*Do this*.
Restate, word for word, every line of the data.

*Data in this exercise*.
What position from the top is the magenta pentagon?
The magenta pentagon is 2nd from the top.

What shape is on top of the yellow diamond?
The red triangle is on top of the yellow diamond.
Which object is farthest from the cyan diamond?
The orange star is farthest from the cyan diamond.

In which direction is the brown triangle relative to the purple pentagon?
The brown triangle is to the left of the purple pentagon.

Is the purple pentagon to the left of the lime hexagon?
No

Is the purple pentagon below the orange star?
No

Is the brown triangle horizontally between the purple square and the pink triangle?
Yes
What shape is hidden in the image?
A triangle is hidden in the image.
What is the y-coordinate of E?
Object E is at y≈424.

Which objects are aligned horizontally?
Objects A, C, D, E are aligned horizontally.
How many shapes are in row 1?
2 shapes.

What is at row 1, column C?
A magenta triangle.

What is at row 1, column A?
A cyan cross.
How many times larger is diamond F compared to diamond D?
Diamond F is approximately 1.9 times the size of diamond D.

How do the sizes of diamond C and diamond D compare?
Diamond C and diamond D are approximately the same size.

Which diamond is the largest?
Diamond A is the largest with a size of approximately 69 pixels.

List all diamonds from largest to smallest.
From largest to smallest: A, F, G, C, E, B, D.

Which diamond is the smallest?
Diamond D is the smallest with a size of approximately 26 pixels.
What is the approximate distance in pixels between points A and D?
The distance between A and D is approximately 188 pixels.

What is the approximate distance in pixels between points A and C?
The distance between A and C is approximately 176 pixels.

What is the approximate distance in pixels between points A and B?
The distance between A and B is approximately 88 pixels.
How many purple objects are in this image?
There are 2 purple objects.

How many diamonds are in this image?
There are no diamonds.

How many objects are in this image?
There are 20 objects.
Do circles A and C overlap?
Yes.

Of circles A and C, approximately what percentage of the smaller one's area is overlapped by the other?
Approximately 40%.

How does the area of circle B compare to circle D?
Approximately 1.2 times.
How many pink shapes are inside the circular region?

*Output for this task*.
What position from the top is the magenta pentagon?
The magenta pentagon is 2nd from the top.

What shape is on top of the yellow diamond?
The red triangle is on top of the yellow diamond.
Which object is farthest from the cyan diamond?
The orange star is farthest from the cyan diamond.

In which direction is the brown triangle relative to the purple pentagon?
The brown triangle is to the left of the purple pentagon.

Is the purple pentagon to the left of the lime hexagon?
No

Is the purple pentagon below the orange star?
No

Is the brown triangle horizontally between the purple square and the pink triangle?
Yes
What shape is hidden in the image?
A triangle is hidden in the image.
What is the y-coordinate of E?
Object E is at y≈424.

Which objects are aligned horizontally?
Objects A, C, D, E are aligned horizontally.
How many shapes are in row 1?
2 shapes.

What is at row 1, column C?
A magenta triangle.

What is at row 1, column A?
A cyan cross.
How many times larger is diamond F compared to diamond D?
Diamond F is approximately 1.9 times the size of diamond D.

How do the sizes of diamond C and diamond D compare?
Diamond C and diamond D are approximately the same size.

Which diamond is the largest?
Diamond A is the largest with a size of approximately 69 pixels.

List all diamonds from largest to smallest.
From largest to smallest: A, F, G, C, E, B, D.

Which diamond is the smallest?
Diamond D is the smallest with a size of approximately 26 pixels.
What is the approximate distance in pixels between points A and D?
The distance between A and D is approximately 188 pixels.

What is the approximate distance in pixels between points A and C?
The distance between A and C is approximately 176 pixels.

What is the approximate distance in pixels between points A and B?
The distance between A and B is approximately 88 pixels.
How many purple objects are in this image?
There are 2 purple objects.

How many diamonds are in this image?
There are no diamonds.

How many objects are in this image?
There are 20 objects.
Do circles A and C overlap?
Yes.

Of circles A and C, approximately what percentage of the smaller one's area is overlapped by the other?
Approximately 40%.

How does the area of circle B compare to circle D?
Approximately 1.2 times.
How many pink shapes are inside the circular region?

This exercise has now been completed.